(TASK STATEMENT) Starting with the line that holds "Which region contains the orange ellipse?", copy out each remaining line of the listing below, up to and including the last one, and include nothing else.

(SUPPLIED DATA)
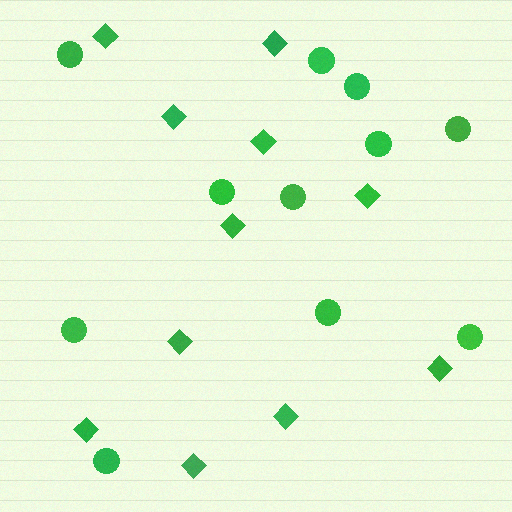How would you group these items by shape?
There are 2 groups: one group of circles (11) and one group of diamonds (11).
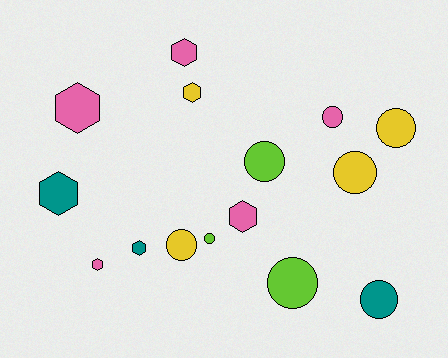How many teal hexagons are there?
There are 2 teal hexagons.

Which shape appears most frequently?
Circle, with 8 objects.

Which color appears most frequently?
Pink, with 5 objects.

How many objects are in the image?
There are 15 objects.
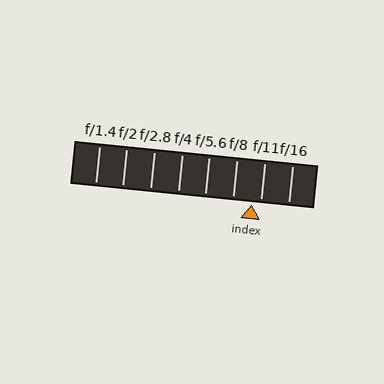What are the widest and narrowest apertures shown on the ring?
The widest aperture shown is f/1.4 and the narrowest is f/16.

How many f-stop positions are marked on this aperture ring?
There are 8 f-stop positions marked.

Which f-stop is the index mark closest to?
The index mark is closest to f/11.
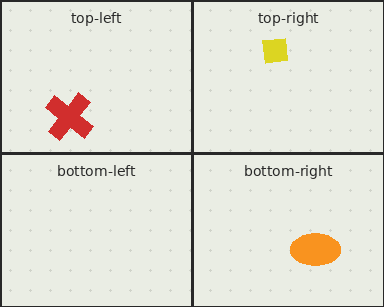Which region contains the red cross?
The top-left region.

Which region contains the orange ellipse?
The bottom-right region.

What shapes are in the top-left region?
The red cross.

(SOLUTION TO THIS EXERCISE)
Which region contains the orange ellipse?
The bottom-right region.

What shapes are in the top-left region?
The red cross.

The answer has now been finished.